→ Your instructions: Of the material below, the lines to be retyped are those from the line containing "How do the sizes" through the line containing "How many times", inclusive; reproduce them exactly.

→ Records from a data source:
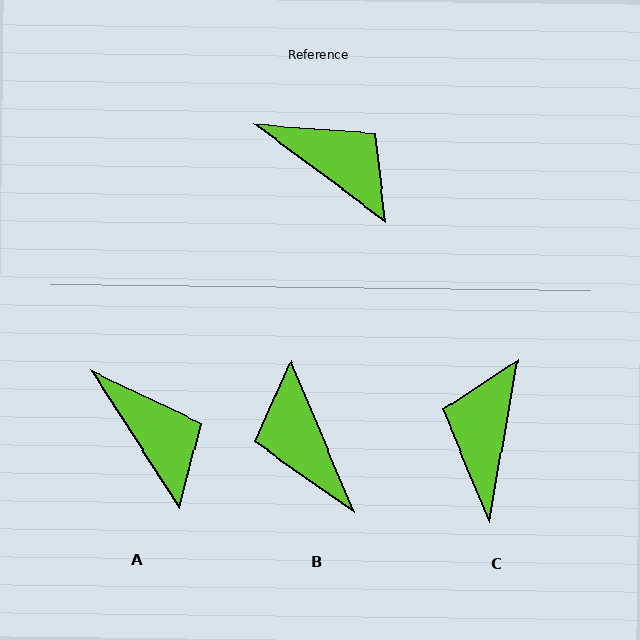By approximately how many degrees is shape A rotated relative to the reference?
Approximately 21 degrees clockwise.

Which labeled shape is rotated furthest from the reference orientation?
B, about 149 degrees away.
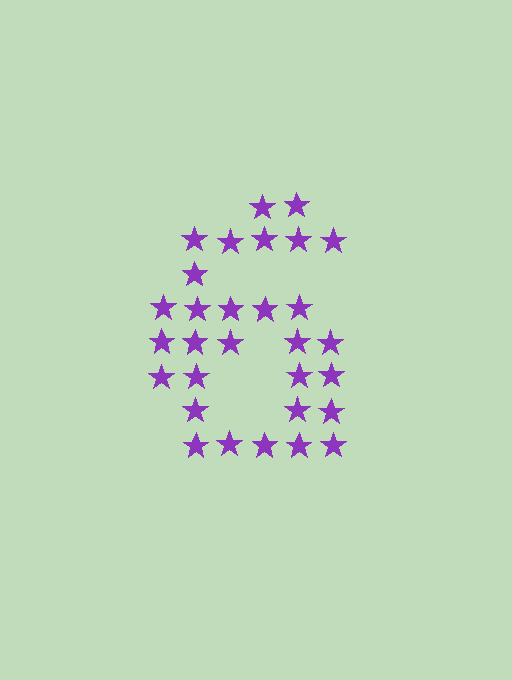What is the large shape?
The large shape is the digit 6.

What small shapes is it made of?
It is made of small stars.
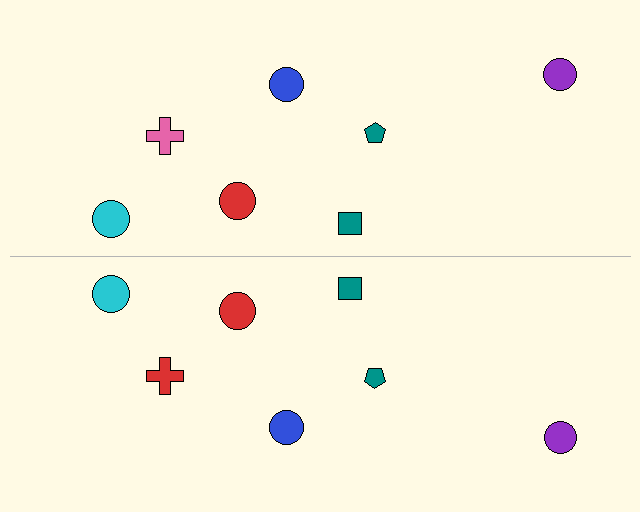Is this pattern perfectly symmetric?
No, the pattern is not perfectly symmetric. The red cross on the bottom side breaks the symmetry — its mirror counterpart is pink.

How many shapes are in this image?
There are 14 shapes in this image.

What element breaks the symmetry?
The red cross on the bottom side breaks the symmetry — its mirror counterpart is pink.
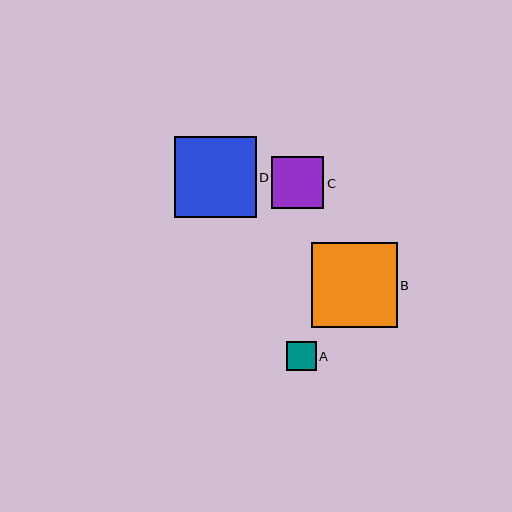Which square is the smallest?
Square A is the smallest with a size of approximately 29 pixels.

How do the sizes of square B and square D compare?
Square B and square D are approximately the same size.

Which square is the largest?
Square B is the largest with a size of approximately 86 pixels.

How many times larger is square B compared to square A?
---
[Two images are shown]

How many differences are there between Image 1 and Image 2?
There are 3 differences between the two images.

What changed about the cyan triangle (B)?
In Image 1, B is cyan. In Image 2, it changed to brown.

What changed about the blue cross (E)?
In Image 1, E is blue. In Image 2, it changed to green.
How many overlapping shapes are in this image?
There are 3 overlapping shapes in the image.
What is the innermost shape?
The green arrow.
* * *
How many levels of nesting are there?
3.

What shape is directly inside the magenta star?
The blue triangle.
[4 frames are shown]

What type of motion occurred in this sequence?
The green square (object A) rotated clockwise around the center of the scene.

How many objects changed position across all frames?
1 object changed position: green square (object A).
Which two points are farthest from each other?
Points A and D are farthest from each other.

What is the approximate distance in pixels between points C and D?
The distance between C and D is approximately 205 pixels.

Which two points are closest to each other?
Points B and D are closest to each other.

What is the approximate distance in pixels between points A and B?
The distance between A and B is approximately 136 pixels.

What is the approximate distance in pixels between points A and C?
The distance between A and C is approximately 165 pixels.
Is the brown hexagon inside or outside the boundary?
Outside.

→ Solution for this exercise:
How do the sizes of square B and square D compare?
Square B and square D are approximately the same size.

Which square is the largest?
Square B is the largest with a size of approximately 86 pixels.

How many times larger is square B compared to square A?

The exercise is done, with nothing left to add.